Synthetic geometry question rows:
━━━

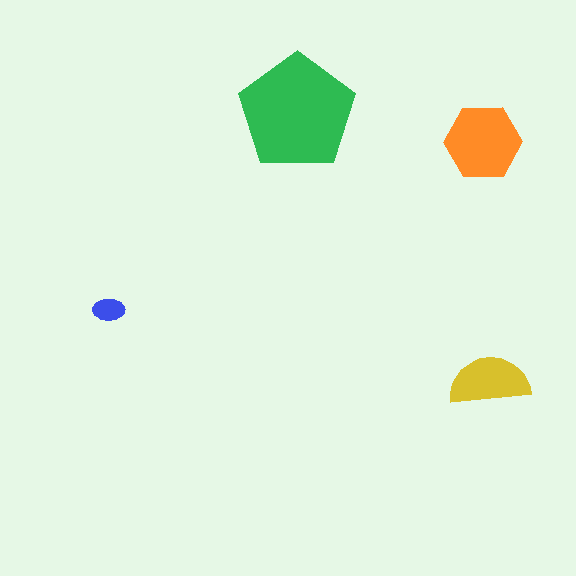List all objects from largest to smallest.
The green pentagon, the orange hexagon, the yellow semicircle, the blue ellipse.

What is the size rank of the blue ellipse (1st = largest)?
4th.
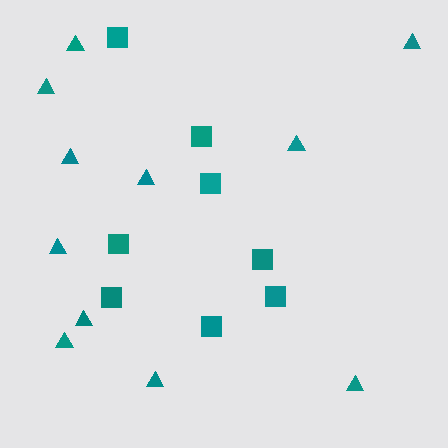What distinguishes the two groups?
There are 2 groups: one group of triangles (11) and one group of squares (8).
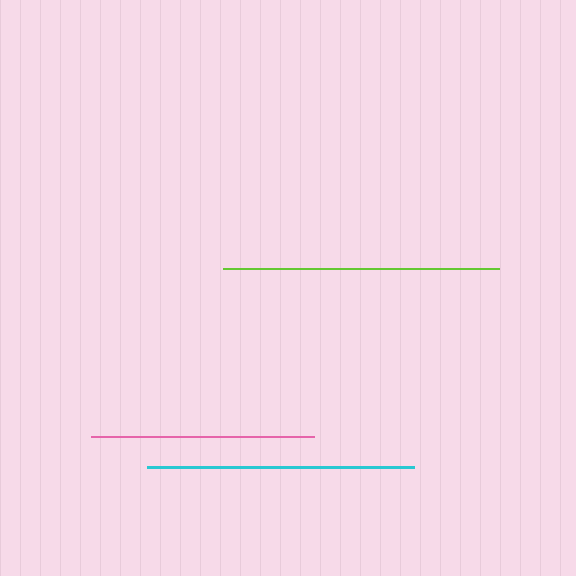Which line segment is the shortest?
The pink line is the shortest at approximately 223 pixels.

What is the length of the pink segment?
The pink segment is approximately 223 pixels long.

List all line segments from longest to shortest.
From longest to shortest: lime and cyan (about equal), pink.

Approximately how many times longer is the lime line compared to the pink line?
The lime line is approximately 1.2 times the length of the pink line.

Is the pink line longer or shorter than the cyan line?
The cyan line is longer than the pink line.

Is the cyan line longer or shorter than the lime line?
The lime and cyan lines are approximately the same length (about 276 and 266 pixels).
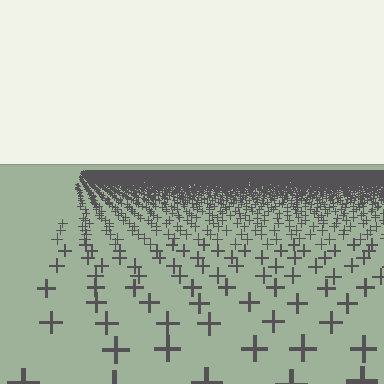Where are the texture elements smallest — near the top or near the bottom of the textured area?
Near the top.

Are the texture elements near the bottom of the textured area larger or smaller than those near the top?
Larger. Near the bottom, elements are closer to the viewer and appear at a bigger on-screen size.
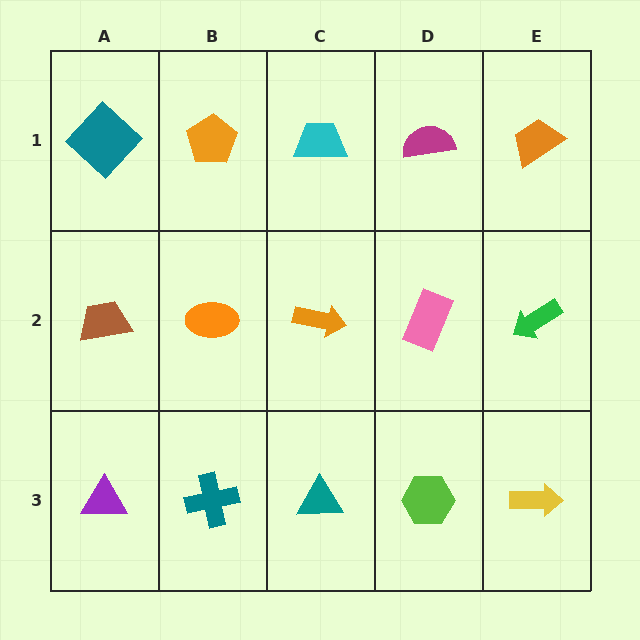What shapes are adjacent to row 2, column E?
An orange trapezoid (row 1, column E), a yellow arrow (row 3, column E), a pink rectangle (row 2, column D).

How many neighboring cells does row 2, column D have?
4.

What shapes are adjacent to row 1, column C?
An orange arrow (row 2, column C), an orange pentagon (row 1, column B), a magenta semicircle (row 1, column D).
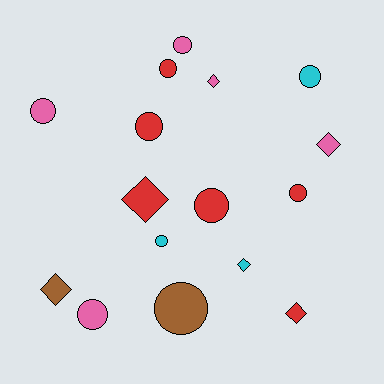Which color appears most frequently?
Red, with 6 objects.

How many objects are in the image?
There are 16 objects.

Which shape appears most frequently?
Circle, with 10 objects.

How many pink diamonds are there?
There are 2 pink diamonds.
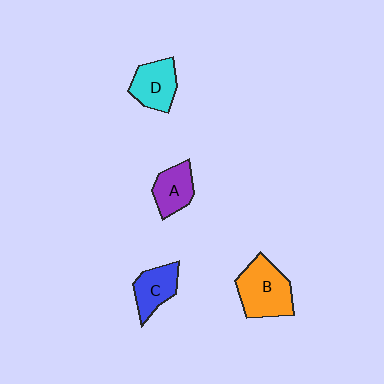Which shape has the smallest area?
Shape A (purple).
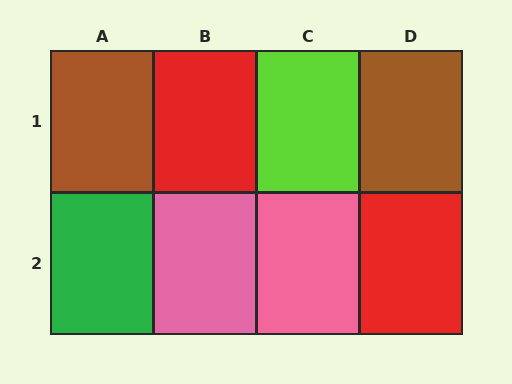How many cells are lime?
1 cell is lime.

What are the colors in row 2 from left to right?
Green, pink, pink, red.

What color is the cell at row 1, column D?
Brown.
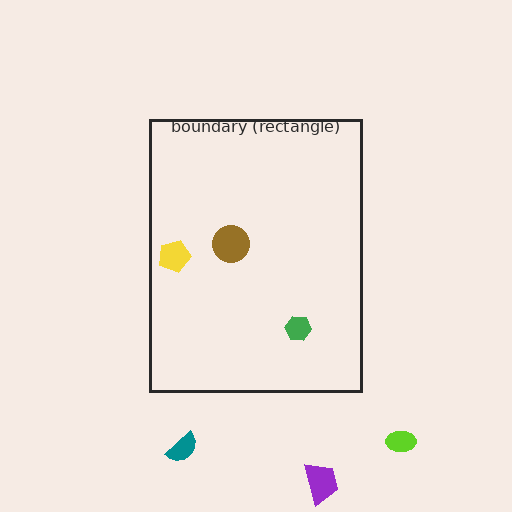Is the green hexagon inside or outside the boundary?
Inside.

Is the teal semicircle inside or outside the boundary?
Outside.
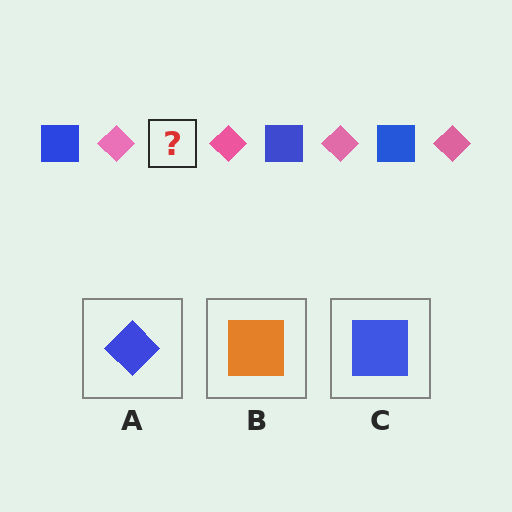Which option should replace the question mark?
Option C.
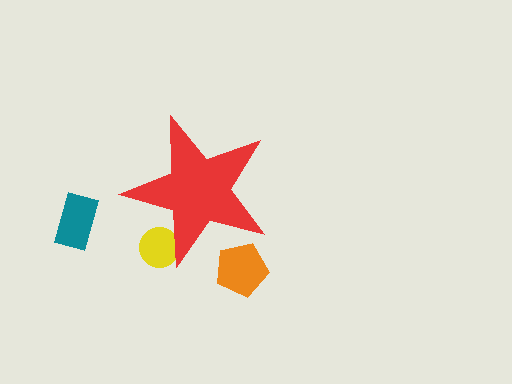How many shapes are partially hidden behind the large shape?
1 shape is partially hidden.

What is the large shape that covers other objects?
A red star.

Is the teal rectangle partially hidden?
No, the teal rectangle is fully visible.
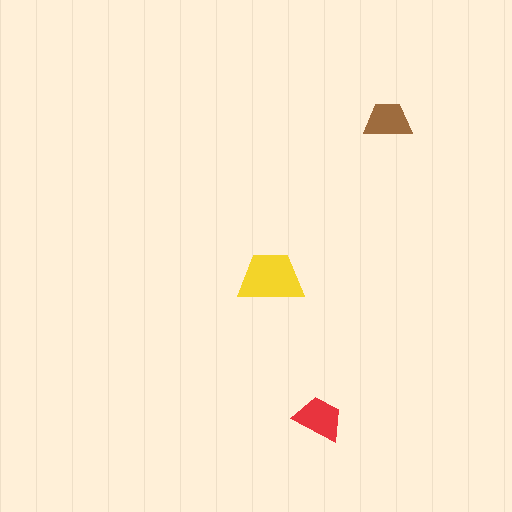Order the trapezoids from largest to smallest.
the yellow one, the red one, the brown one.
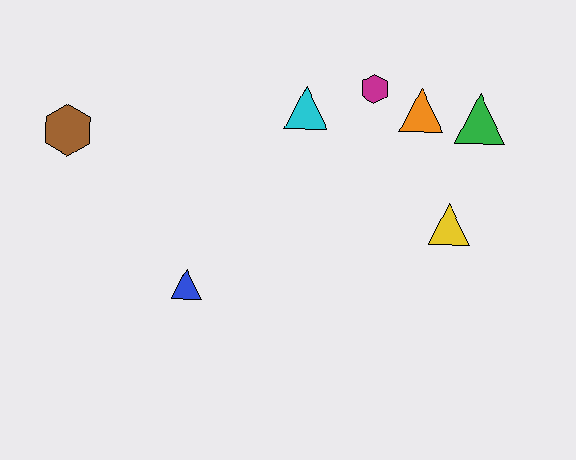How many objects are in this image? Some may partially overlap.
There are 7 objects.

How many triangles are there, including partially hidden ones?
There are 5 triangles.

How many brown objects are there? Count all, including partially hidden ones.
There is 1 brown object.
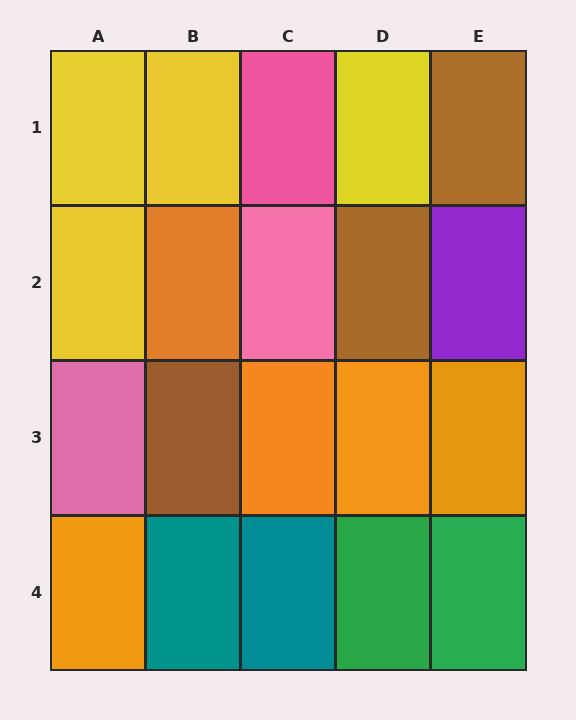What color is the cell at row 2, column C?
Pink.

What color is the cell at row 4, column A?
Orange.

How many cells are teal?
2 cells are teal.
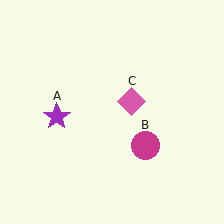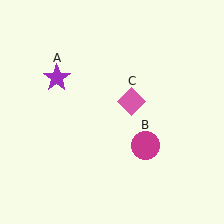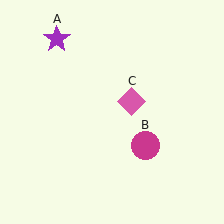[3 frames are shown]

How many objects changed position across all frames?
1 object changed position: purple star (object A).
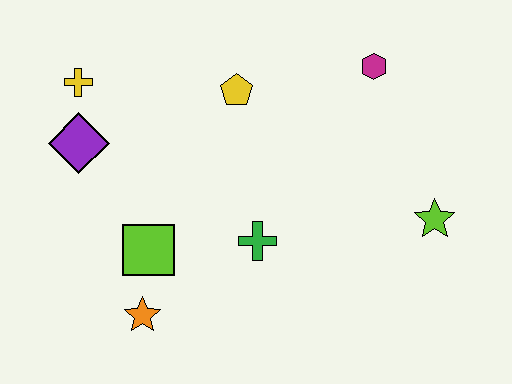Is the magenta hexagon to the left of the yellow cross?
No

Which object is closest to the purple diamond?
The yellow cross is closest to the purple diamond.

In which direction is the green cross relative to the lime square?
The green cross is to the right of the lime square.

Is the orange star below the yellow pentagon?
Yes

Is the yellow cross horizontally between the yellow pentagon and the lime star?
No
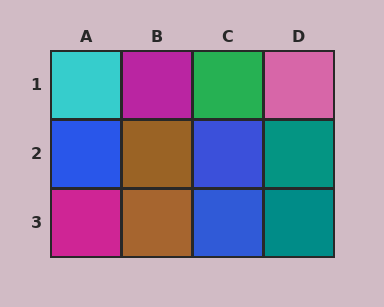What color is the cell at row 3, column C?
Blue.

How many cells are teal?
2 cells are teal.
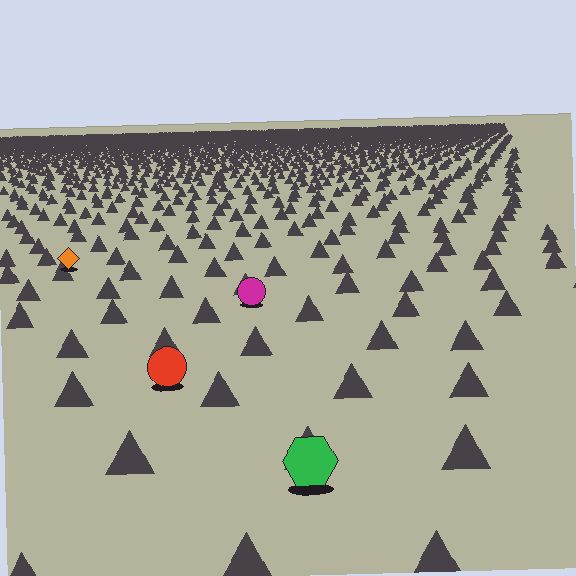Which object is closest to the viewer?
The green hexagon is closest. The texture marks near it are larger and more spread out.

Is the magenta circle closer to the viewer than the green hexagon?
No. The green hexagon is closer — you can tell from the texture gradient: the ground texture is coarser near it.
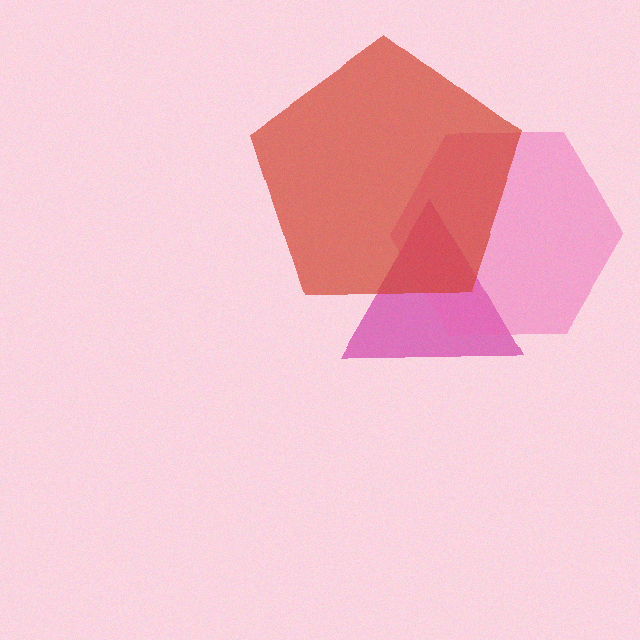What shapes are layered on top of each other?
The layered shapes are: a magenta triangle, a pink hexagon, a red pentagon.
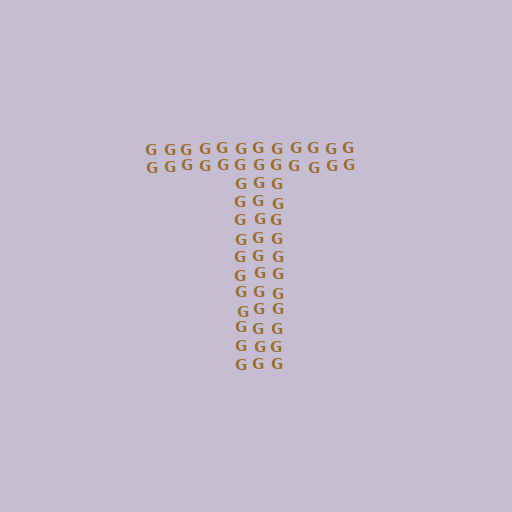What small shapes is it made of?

━━━

**Instructions for the task**
Beginning at the line that contains "What shapes are layered on top of each other?", give the remaining lines of the records again exactly, through the last one. Leave out pictures.

**Problem solution**
What shapes are layered on top of each other?
The layered shapes are: a magenta triangle, a pink hexagon, a red pentagon.
What small shapes is it made of?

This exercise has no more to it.